▶ Given request: Repeat the entries below exactly as they appear, with no pictures.

Synthetic figure question data:
»»

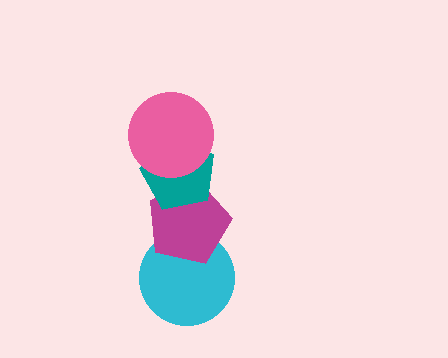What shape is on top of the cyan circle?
The magenta pentagon is on top of the cyan circle.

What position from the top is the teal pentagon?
The teal pentagon is 2nd from the top.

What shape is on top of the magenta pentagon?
The teal pentagon is on top of the magenta pentagon.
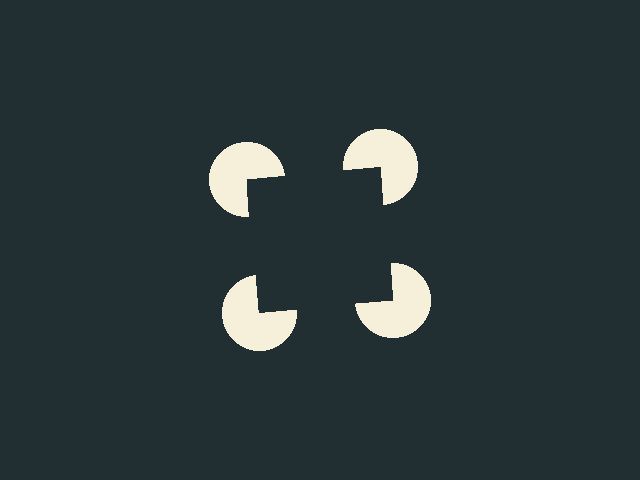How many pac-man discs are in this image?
There are 4 — one at each vertex of the illusory square.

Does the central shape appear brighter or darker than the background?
It typically appears slightly darker than the background, even though no actual brightness change is drawn.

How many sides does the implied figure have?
4 sides.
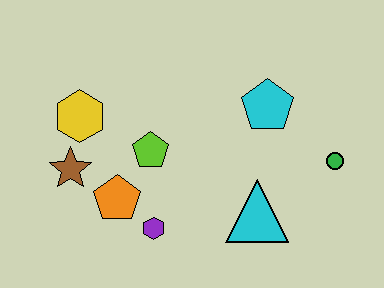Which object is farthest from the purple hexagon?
The green circle is farthest from the purple hexagon.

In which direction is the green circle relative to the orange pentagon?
The green circle is to the right of the orange pentagon.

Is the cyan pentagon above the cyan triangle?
Yes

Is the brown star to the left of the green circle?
Yes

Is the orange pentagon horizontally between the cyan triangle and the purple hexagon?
No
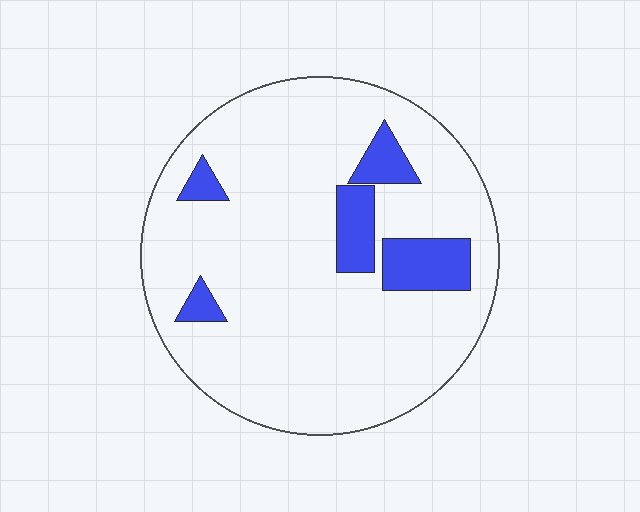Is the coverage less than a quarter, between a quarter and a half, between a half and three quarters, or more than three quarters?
Less than a quarter.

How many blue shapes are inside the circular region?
5.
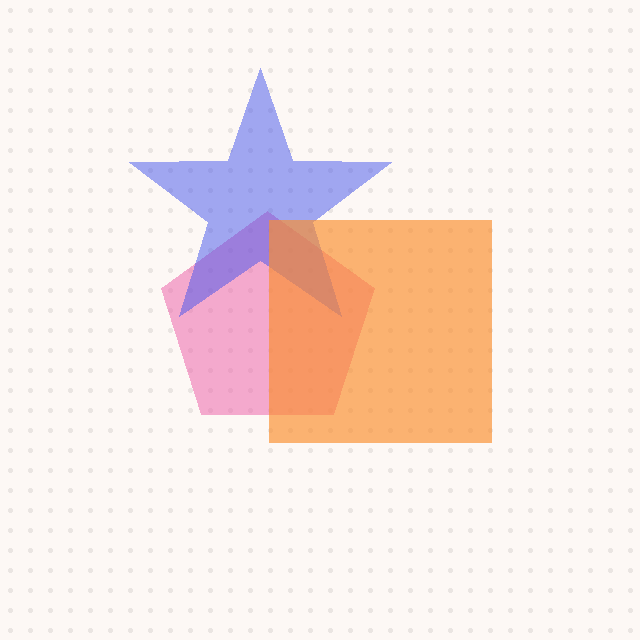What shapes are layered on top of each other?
The layered shapes are: a pink pentagon, a blue star, an orange square.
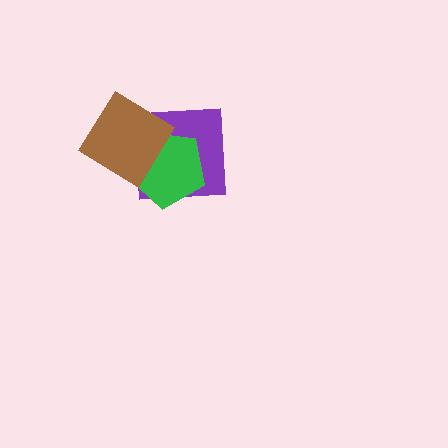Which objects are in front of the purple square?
2 objects cover part of the purple square: the green pentagon and the brown diamond.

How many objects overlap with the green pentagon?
2 objects overlap with the green pentagon.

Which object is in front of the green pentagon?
The brown diamond is in front of the green pentagon.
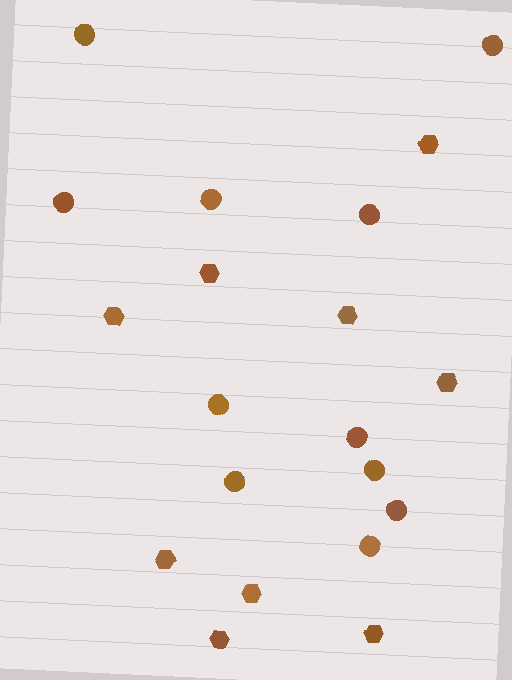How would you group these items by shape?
There are 2 groups: one group of circles (11) and one group of hexagons (9).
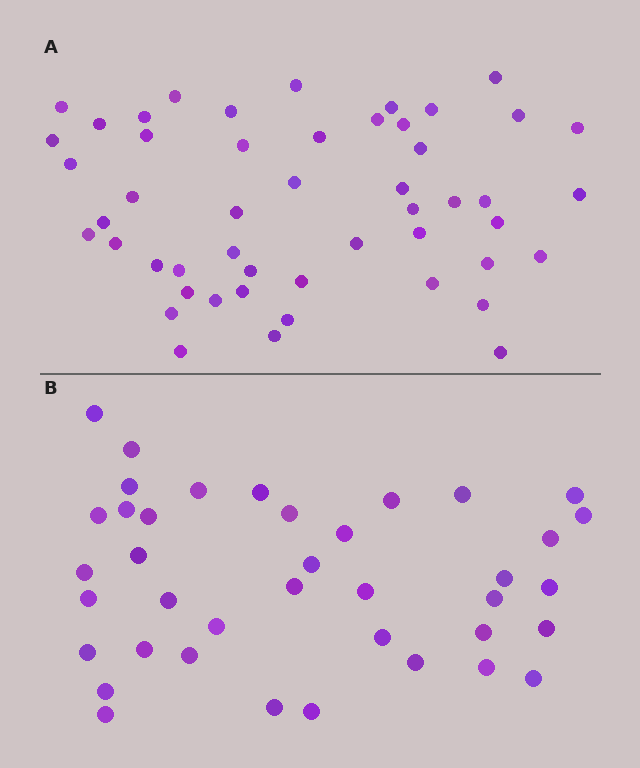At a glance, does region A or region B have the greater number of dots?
Region A (the top region) has more dots.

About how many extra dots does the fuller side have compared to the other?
Region A has roughly 12 or so more dots than region B.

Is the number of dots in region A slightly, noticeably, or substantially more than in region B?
Region A has noticeably more, but not dramatically so. The ratio is roughly 1.3 to 1.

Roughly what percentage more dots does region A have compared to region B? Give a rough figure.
About 30% more.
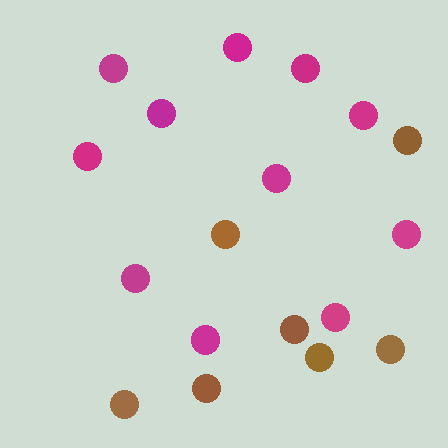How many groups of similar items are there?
There are 2 groups: one group of magenta circles (11) and one group of brown circles (7).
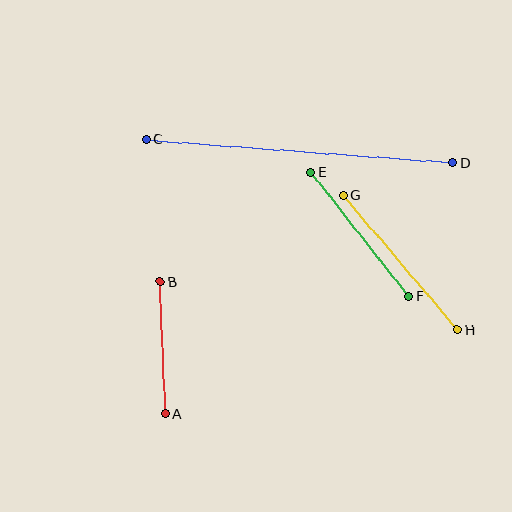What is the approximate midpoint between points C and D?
The midpoint is at approximately (299, 151) pixels.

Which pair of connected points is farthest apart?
Points C and D are farthest apart.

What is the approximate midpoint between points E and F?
The midpoint is at approximately (360, 234) pixels.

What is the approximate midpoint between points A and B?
The midpoint is at approximately (163, 348) pixels.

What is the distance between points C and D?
The distance is approximately 308 pixels.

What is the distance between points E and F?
The distance is approximately 157 pixels.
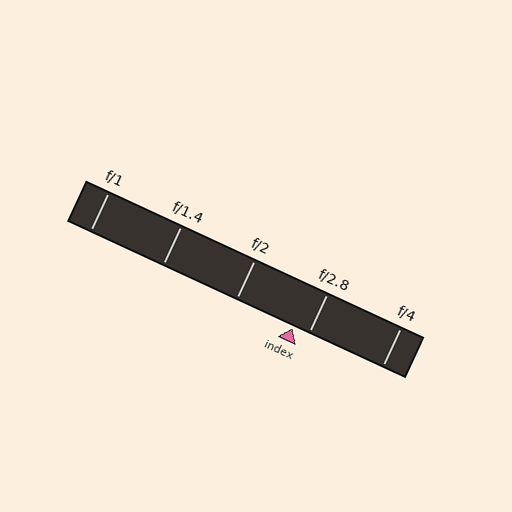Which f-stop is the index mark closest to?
The index mark is closest to f/2.8.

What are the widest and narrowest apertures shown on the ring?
The widest aperture shown is f/1 and the narrowest is f/4.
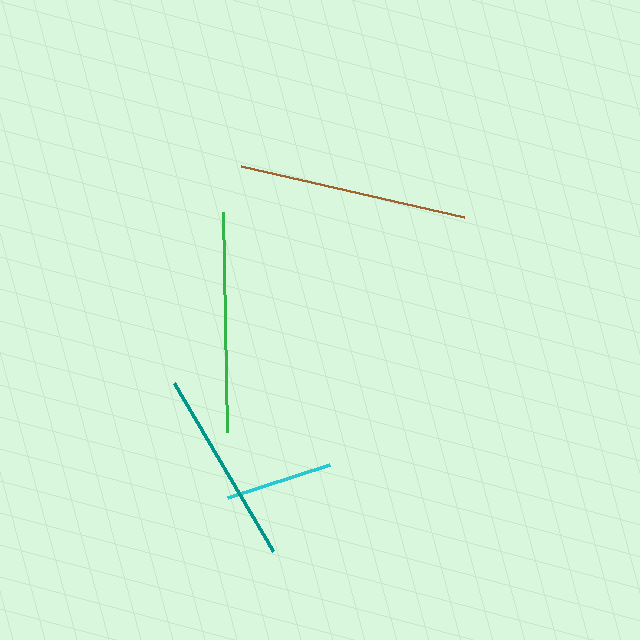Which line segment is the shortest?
The cyan line is the shortest at approximately 107 pixels.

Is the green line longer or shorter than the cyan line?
The green line is longer than the cyan line.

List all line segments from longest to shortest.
From longest to shortest: brown and green (about equal), teal, cyan.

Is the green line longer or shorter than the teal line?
The green line is longer than the teal line.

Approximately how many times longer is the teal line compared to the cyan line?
The teal line is approximately 1.8 times the length of the cyan line.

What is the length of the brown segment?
The brown segment is approximately 229 pixels long.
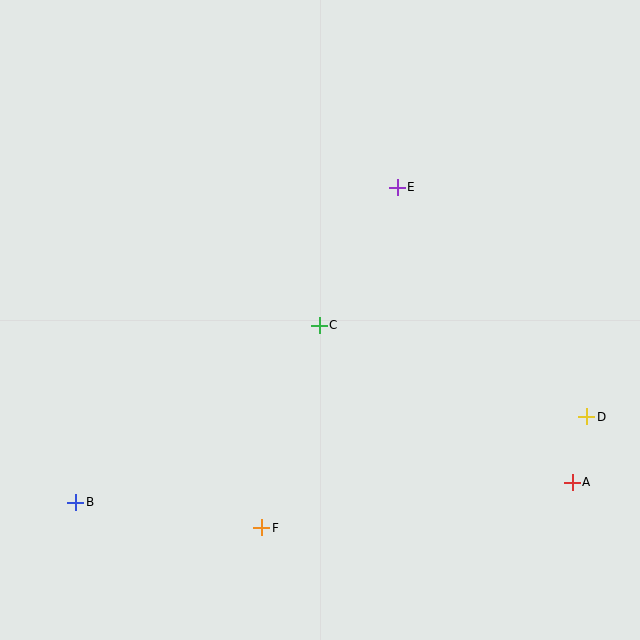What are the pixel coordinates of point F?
Point F is at (262, 528).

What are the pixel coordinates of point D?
Point D is at (587, 417).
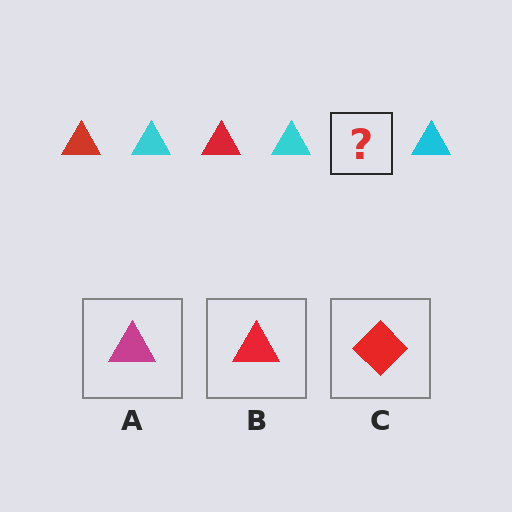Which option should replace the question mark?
Option B.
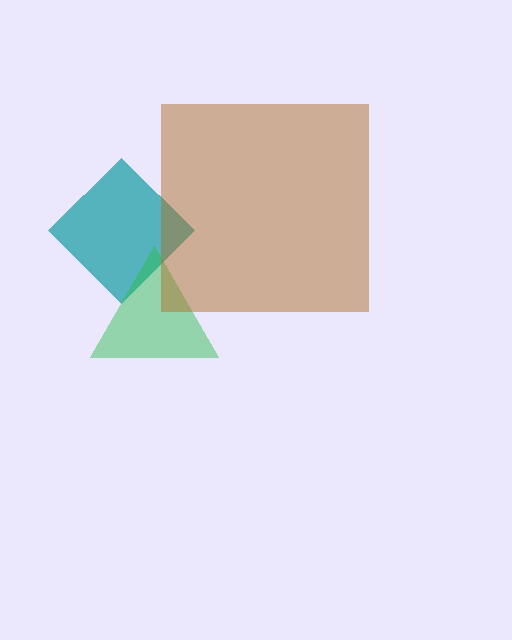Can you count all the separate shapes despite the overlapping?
Yes, there are 3 separate shapes.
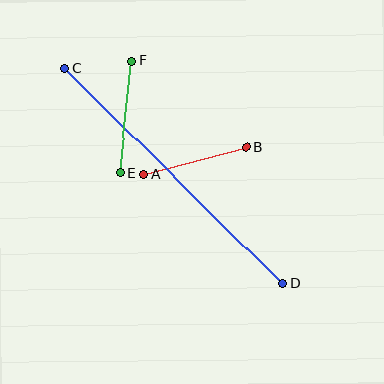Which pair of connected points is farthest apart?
Points C and D are farthest apart.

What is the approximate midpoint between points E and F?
The midpoint is at approximately (126, 117) pixels.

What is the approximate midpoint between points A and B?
The midpoint is at approximately (195, 161) pixels.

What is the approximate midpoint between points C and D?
The midpoint is at approximately (174, 176) pixels.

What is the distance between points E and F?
The distance is approximately 112 pixels.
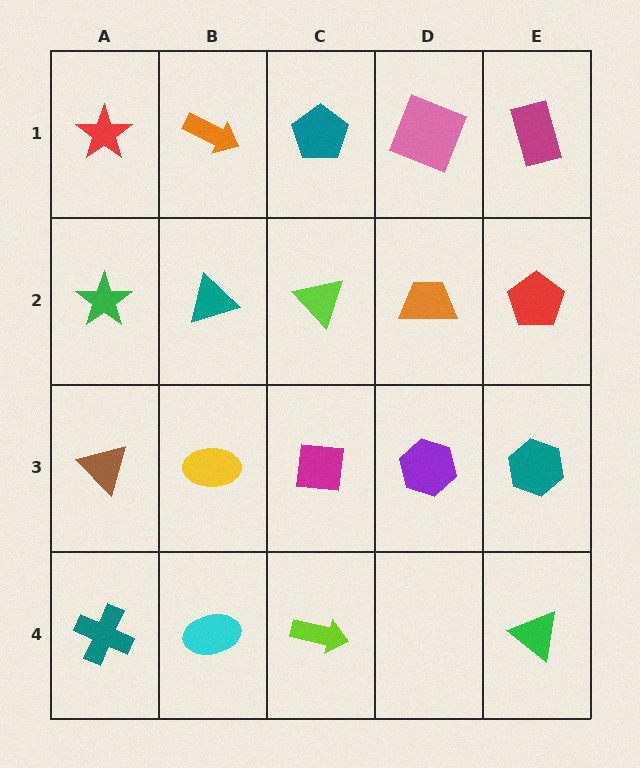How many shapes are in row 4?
4 shapes.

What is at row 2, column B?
A teal triangle.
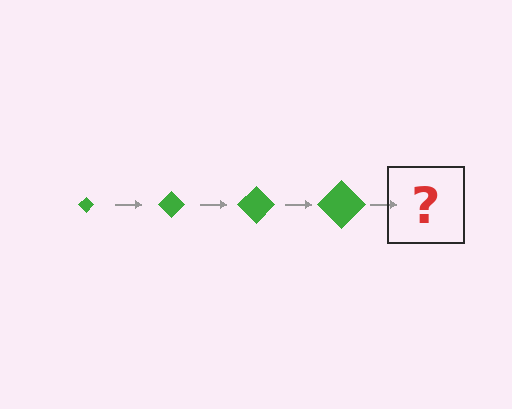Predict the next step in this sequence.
The next step is a green diamond, larger than the previous one.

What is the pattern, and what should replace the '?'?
The pattern is that the diamond gets progressively larger each step. The '?' should be a green diamond, larger than the previous one.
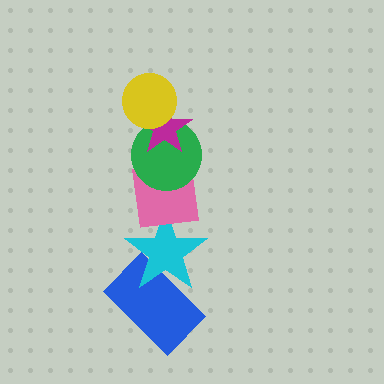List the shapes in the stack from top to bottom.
From top to bottom: the yellow circle, the magenta star, the green circle, the pink square, the cyan star, the blue rectangle.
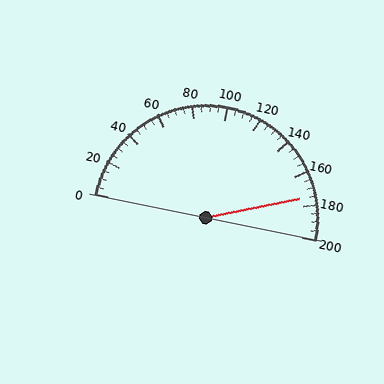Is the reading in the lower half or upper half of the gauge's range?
The reading is in the upper half of the range (0 to 200).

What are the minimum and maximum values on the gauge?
The gauge ranges from 0 to 200.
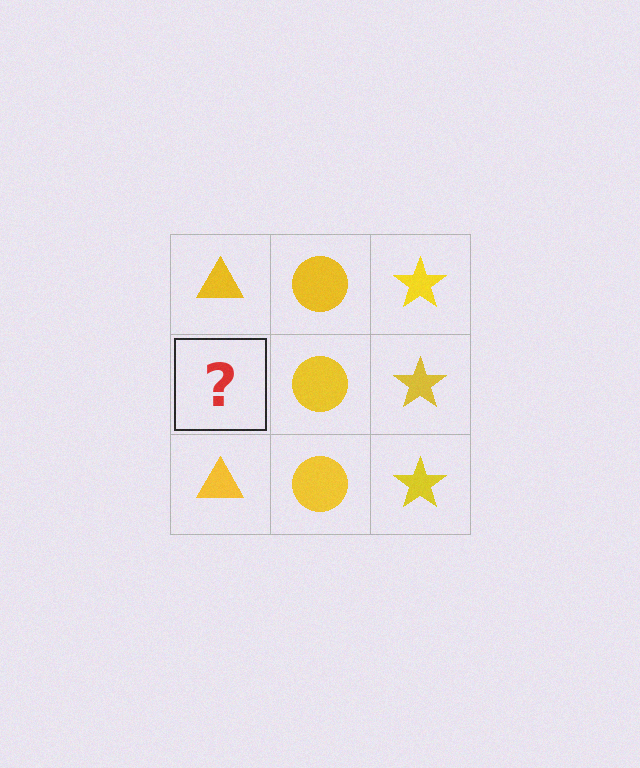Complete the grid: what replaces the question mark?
The question mark should be replaced with a yellow triangle.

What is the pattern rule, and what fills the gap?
The rule is that each column has a consistent shape. The gap should be filled with a yellow triangle.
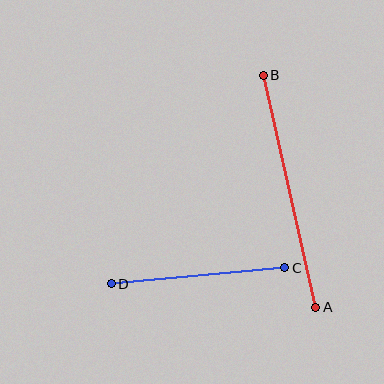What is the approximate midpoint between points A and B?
The midpoint is at approximately (290, 191) pixels.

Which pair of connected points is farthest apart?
Points A and B are farthest apart.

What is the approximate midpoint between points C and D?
The midpoint is at approximately (198, 276) pixels.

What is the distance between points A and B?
The distance is approximately 238 pixels.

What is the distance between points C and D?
The distance is approximately 174 pixels.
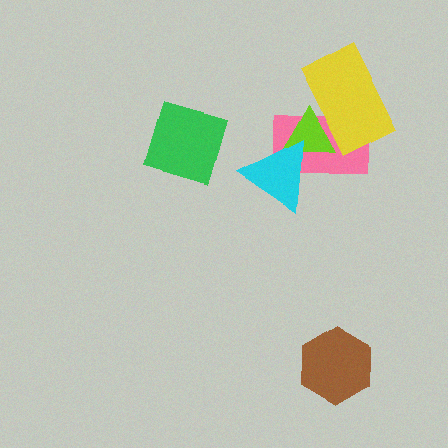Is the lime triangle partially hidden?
Yes, it is partially covered by another shape.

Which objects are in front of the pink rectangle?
3 objects cover part of the pink rectangle: the yellow rectangle, the lime triangle and the cyan triangle.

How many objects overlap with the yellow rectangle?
1 object overlaps with the yellow rectangle.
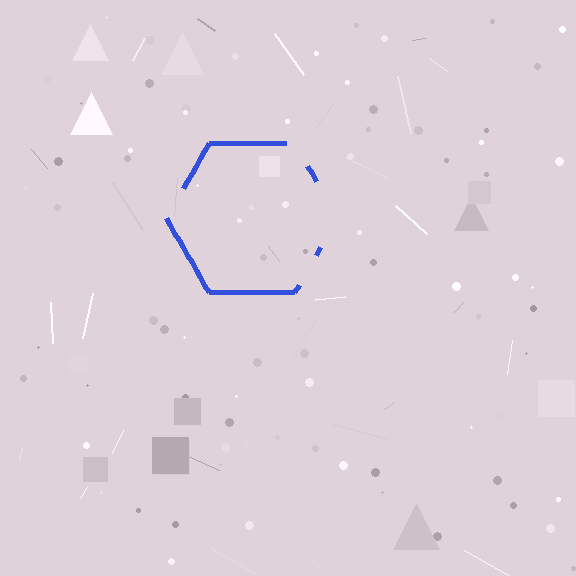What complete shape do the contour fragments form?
The contour fragments form a hexagon.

««

▶ Finished task:
What shape is on top of the cyan circle?
The magenta pentagon is on top of the cyan circle.

What position from the top is the teal pentagon?
The teal pentagon is 2nd from the top.

What shape is on top of the magenta pentagon?
The teal pentagon is on top of the magenta pentagon.
How many pac-man discs are in this image?
There are 4 — one at each vertex of the illusory square.

Does the central shape appear brighter or darker than the background?
It typically appears slightly darker than the background, even though no actual brightness change is drawn.

How many sides does the implied figure have?
4 sides.
Which object is farthest from the purple hexagon?
The green circle is farthest from the purple hexagon.

In which direction is the green circle relative to the orange pentagon?
The green circle is to the right of the orange pentagon.

Is the cyan pentagon above the cyan triangle?
Yes

Is the brown star to the left of the green circle?
Yes

Is the orange pentagon horizontally between the cyan triangle and the purple hexagon?
No
Is the coverage less than a quarter, between a quarter and a half, between a half and three quarters, or more than three quarters?
Less than a quarter.

How many blue shapes are inside the circular region?
5.
What shapes are layered on top of each other?
The layered shapes are: a pink pentagon, a blue star, an orange square.
Which objects are in front of the purple square?
2 objects cover part of the purple square: the green pentagon and the brown diamond.

How many objects overlap with the green pentagon?
2 objects overlap with the green pentagon.

Which object is in front of the green pentagon?
The brown diamond is in front of the green pentagon.
How would you group these items by shape?
There are 2 groups: one group of circles (11) and one group of hexagons (9).
At a glance, does region A or region B have the greater number of dots?
Region A (the top region) has more dots.

About how many extra dots does the fuller side have compared to the other?
Region A has roughly 12 or so more dots than region B.

Is the number of dots in region A slightly, noticeably, or substantially more than in region B?
Region A has noticeably more, but not dramatically so. The ratio is roughly 1.3 to 1.

Roughly what percentage more dots does region A have compared to region B? Give a rough figure.
About 30% more.
How many groups of similar items are there?
There are 2 groups: one group of magenta circles (11) and one group of brown circles (7).
What is the approximate midpoint between points C and D?
The midpoint is at approximately (299, 151) pixels.

Which pair of connected points is farthest apart?
Points C and D are farthest apart.

What is the approximate midpoint between points E and F?
The midpoint is at approximately (360, 234) pixels.

What is the approximate midpoint between points A and B?
The midpoint is at approximately (163, 348) pixels.

What is the distance between points C and D?
The distance is approximately 308 pixels.

What is the distance between points E and F?
The distance is approximately 157 pixels.
Which f-stop is the index mark closest to?
The index mark is closest to f/2.8.

What are the widest and narrowest apertures shown on the ring?
The widest aperture shown is f/1 and the narrowest is f/4.
Which line segment is the shortest?
The cyan line is the shortest at approximately 107 pixels.

Is the green line longer or shorter than the cyan line?
The green line is longer than the cyan line.

List all line segments from longest to shortest.
From longest to shortest: brown and green (about equal), teal, cyan.

Is the green line longer or shorter than the teal line?
The green line is longer than the teal line.

Approximately how many times longer is the teal line compared to the cyan line?
The teal line is approximately 1.8 times the length of the cyan line.

What is the length of the brown segment?
The brown segment is approximately 229 pixels long.
What are the pixel coordinates of point F?
Point F is at (262, 528).

What are the pixel coordinates of point D?
Point D is at (587, 417).
Which option should replace the question mark?
Option B.
Can you count all the separate shapes despite the overlapping?
Yes, there are 3 separate shapes.
Which pair of connected points is farthest apart?
Points C and D are farthest apart.

What is the approximate midpoint between points E and F?
The midpoint is at approximately (126, 117) pixels.

What is the approximate midpoint between points A and B?
The midpoint is at approximately (195, 161) pixels.

What is the approximate midpoint between points C and D?
The midpoint is at approximately (174, 176) pixels.

What is the distance between points E and F?
The distance is approximately 112 pixels.
How many shapes are in row 4?
4 shapes.

What is at row 2, column B?
A teal triangle.
Predict the next step in this sequence.
The next step is a green diamond, larger than the previous one.

What is the pattern, and what should replace the '?'?
The pattern is that the diamond gets progressively larger each step. The '?' should be a green diamond, larger than the previous one.
List the shapes in the stack from top to bottom.
From top to bottom: the yellow circle, the magenta star, the green circle, the pink square, the cyan star, the blue rectangle.
Is the reading in the lower half or upper half of the gauge's range?
The reading is in the upper half of the range (0 to 200).

What are the minimum and maximum values on the gauge?
The gauge ranges from 0 to 200.
Complete the grid: what replaces the question mark?
The question mark should be replaced with a yellow triangle.

What is the pattern rule, and what fills the gap?
The rule is that each column has a consistent shape. The gap should be filled with a yellow triangle.
What is the approximate midpoint between points A and B?
The midpoint is at approximately (290, 191) pixels.

Which pair of connected points is farthest apart?
Points A and B are farthest apart.

What is the approximate midpoint between points C and D?
The midpoint is at approximately (198, 276) pixels.

What is the distance between points A and B?
The distance is approximately 238 pixels.

What is the distance between points C and D?
The distance is approximately 174 pixels.
Is the lime triangle partially hidden?
Yes, it is partially covered by another shape.

Which objects are in front of the pink rectangle?
3 objects cover part of the pink rectangle: the yellow rectangle, the lime triangle and the cyan triangle.

How many objects overlap with the yellow rectangle?
1 object overlaps with the yellow rectangle.
What complete shape do the contour fragments form?
The contour fragments form a hexagon.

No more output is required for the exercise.